- [The exercise]: Drop the pictures; give again exactly the lines from the one holding "Which shape is the largest?" through the end of the data.

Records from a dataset
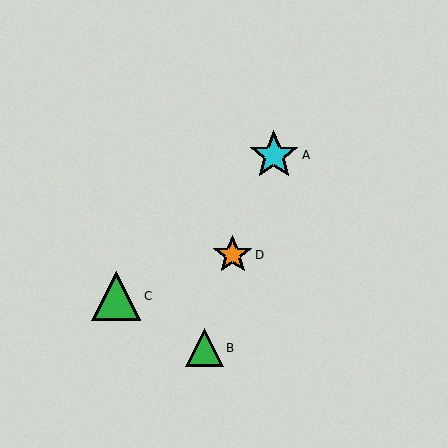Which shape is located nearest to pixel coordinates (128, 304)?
The green triangle (labeled C) at (116, 296) is nearest to that location.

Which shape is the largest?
The green triangle (labeled C) is the largest.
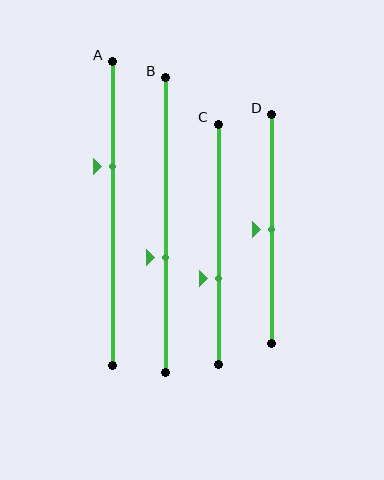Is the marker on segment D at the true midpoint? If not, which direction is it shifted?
Yes, the marker on segment D is at the true midpoint.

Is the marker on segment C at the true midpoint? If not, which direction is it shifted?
No, the marker on segment C is shifted downward by about 14% of the segment length.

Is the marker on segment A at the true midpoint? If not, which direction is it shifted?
No, the marker on segment A is shifted upward by about 16% of the segment length.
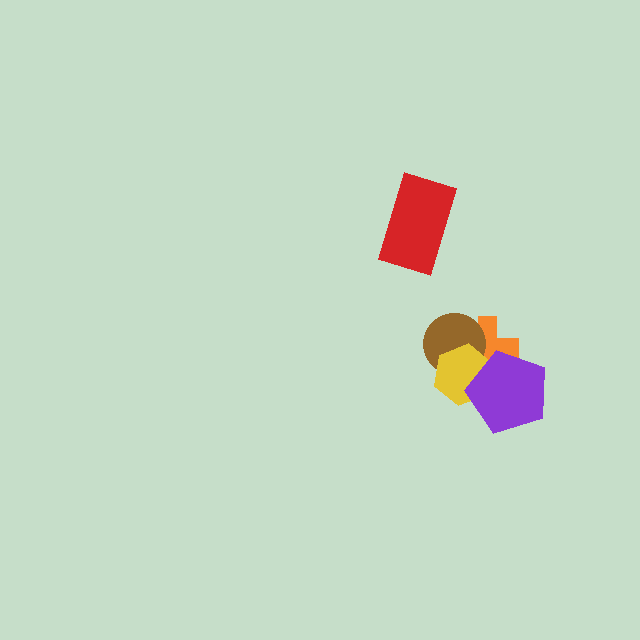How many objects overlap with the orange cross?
3 objects overlap with the orange cross.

- [Response to the exercise]:
Which shape is the largest?
The green triangle (labeled C) is the largest.
Is the marker on segment D at the true midpoint? If not, which direction is it shifted?
Yes, the marker on segment D is at the true midpoint.

Is the marker on segment C at the true midpoint? If not, which direction is it shifted?
No, the marker on segment C is shifted downward by about 14% of the segment length.

Is the marker on segment A at the true midpoint? If not, which direction is it shifted?
No, the marker on segment A is shifted upward by about 16% of the segment length.
How many objects overlap with the orange cross?
3 objects overlap with the orange cross.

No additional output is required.